(Records)

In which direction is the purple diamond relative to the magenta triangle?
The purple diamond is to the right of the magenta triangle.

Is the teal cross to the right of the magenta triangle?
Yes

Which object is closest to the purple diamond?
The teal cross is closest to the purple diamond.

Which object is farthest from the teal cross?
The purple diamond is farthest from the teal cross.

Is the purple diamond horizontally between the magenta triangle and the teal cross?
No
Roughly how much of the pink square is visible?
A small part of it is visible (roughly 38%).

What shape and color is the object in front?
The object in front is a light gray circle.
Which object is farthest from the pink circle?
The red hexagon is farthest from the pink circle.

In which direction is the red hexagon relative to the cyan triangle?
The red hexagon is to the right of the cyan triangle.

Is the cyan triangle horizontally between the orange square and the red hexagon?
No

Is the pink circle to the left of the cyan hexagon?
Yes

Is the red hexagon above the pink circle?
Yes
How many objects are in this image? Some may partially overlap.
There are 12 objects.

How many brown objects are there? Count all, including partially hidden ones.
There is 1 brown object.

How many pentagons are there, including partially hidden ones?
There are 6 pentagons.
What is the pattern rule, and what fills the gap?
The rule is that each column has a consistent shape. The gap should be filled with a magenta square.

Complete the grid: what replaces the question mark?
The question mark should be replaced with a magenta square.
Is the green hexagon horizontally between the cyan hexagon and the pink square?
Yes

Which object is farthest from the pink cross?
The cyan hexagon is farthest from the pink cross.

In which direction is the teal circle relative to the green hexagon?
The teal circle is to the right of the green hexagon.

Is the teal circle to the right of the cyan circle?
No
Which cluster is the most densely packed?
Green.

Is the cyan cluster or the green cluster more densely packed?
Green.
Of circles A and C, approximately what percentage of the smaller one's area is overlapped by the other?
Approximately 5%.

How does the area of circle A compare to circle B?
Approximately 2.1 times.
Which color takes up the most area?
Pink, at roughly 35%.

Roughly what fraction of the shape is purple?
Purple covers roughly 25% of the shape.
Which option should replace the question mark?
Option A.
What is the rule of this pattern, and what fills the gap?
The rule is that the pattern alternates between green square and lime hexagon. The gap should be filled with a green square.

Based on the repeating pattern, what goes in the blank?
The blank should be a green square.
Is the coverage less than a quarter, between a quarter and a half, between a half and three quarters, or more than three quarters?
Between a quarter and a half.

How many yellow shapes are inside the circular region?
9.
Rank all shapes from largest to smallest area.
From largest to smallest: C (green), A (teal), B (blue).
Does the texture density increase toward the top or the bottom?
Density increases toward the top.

### Task directions:
Extract every line above exactly as it stands.

### Complete output:
In which direction is the purple diamond relative to the magenta triangle?
The purple diamond is to the right of the magenta triangle.

Is the teal cross to the right of the magenta triangle?
Yes

Which object is closest to the purple diamond?
The teal cross is closest to the purple diamond.

Which object is farthest from the teal cross?
The purple diamond is farthest from the teal cross.

Is the purple diamond horizontally between the magenta triangle and the teal cross?
No
Roughly how much of the pink square is visible?
A small part of it is visible (roughly 38%).

What shape and color is the object in front?
The object in front is a light gray circle.
Which object is farthest from the pink circle?
The red hexagon is farthest from the pink circle.

In which direction is the red hexagon relative to the cyan triangle?
The red hexagon is to the right of the cyan triangle.

Is the cyan triangle horizontally between the orange square and the red hexagon?
No

Is the pink circle to the left of the cyan hexagon?
Yes

Is the red hexagon above the pink circle?
Yes
How many objects are in this image? Some may partially overlap.
There are 12 objects.

How many brown objects are there? Count all, including partially hidden ones.
There is 1 brown object.

How many pentagons are there, including partially hidden ones?
There are 6 pentagons.
What is the pattern rule, and what fills the gap?
The rule is that each column has a consistent shape. The gap should be filled with a magenta square.

Complete the grid: what replaces the question mark?
The question mark should be replaced with a magenta square.
Is the green hexagon horizontally between the cyan hexagon and the pink square?
Yes

Which object is farthest from the pink cross?
The cyan hexagon is farthest from the pink cross.

In which direction is the teal circle relative to the green hexagon?
The teal circle is to the right of the green hexagon.

Is the teal circle to the right of the cyan circle?
No
Which cluster is the most densely packed?
Green.

Is the cyan cluster or the green cluster more densely packed?
Green.
Of circles A and C, approximately what percentage of the smaller one's area is overlapped by the other?
Approximately 5%.

How does the area of circle A compare to circle B?
Approximately 2.1 times.
Which color takes up the most area?
Pink, at roughly 35%.

Roughly what fraction of the shape is purple?
Purple covers roughly 25% of the shape.
Which option should replace the question mark?
Option A.
What is the rule of this pattern, and what fills the gap?
The rule is that the pattern alternates between green square and lime hexagon. The gap should be filled with a green square.

Based on the repeating pattern, what goes in the blank?
The blank should be a green square.
Is the coverage less than a quarter, between a quarter and a half, between a half and three quarters, or more than three quarters?
Between a quarter and a half.

How many yellow shapes are inside the circular region?
9.
Rank all shapes from largest to smallest area.
From largest to smallest: C (green), A (teal), B (blue).
Does the texture density increase toward the top or the bottom?
Density increases toward the top.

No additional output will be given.